## DIRECTIVE
Find the line containing "[5 frames are shown]" in the listing below; reproduce it and every line after, exactly. Skip pictures.

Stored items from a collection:
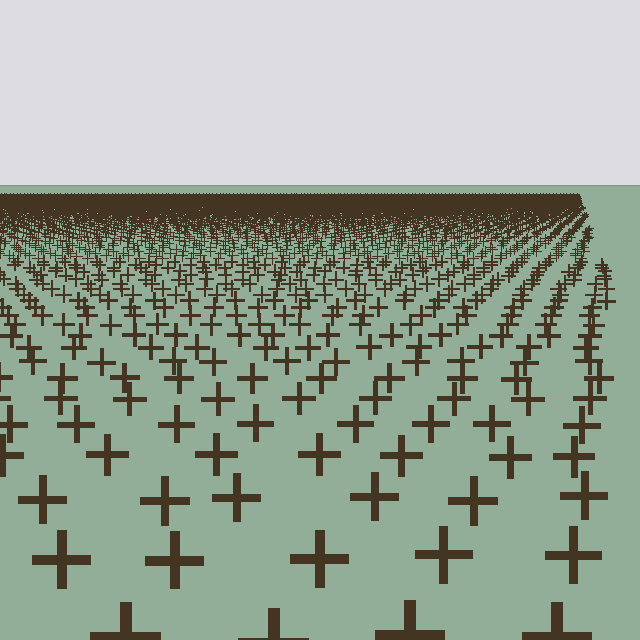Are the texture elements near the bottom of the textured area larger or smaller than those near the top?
Larger. Near the bottom, elements are closer to the viewer and appear at a bigger on-screen size.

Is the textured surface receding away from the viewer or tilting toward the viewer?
The surface is receding away from the viewer. Texture elements get smaller and denser toward the top.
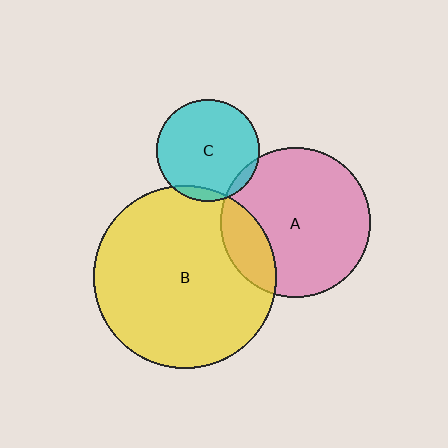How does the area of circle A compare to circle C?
Approximately 2.2 times.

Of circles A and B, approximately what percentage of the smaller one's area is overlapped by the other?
Approximately 20%.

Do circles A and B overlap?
Yes.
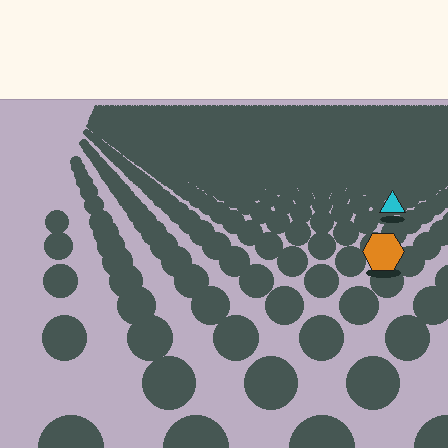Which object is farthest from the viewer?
The cyan triangle is farthest from the viewer. It appears smaller and the ground texture around it is denser.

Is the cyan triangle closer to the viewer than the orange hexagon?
No. The orange hexagon is closer — you can tell from the texture gradient: the ground texture is coarser near it.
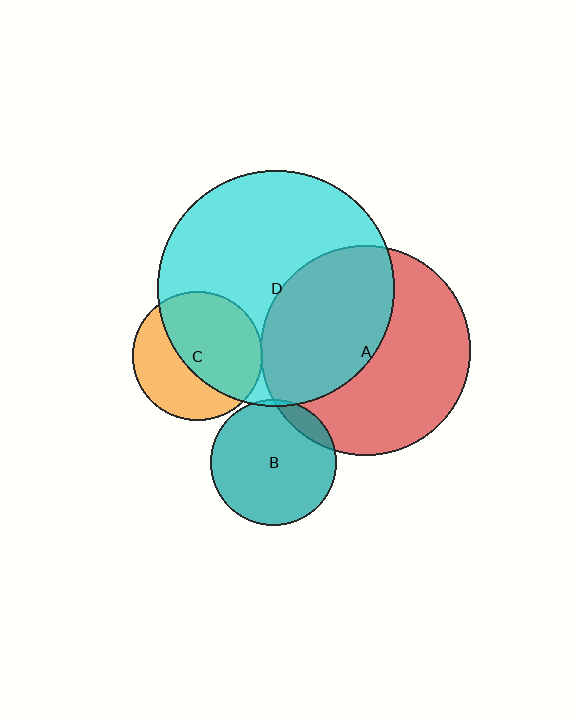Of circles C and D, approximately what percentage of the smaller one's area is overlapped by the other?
Approximately 60%.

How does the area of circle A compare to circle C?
Approximately 2.6 times.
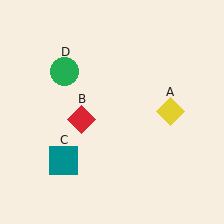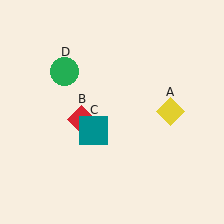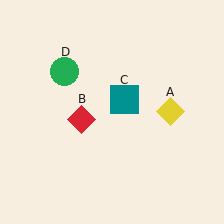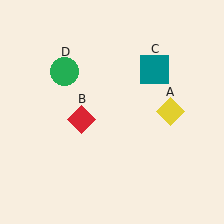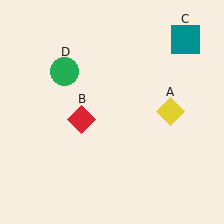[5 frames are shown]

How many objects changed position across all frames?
1 object changed position: teal square (object C).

## RIGHT ANSWER
[5 frames are shown]

How many objects changed position across all frames?
1 object changed position: teal square (object C).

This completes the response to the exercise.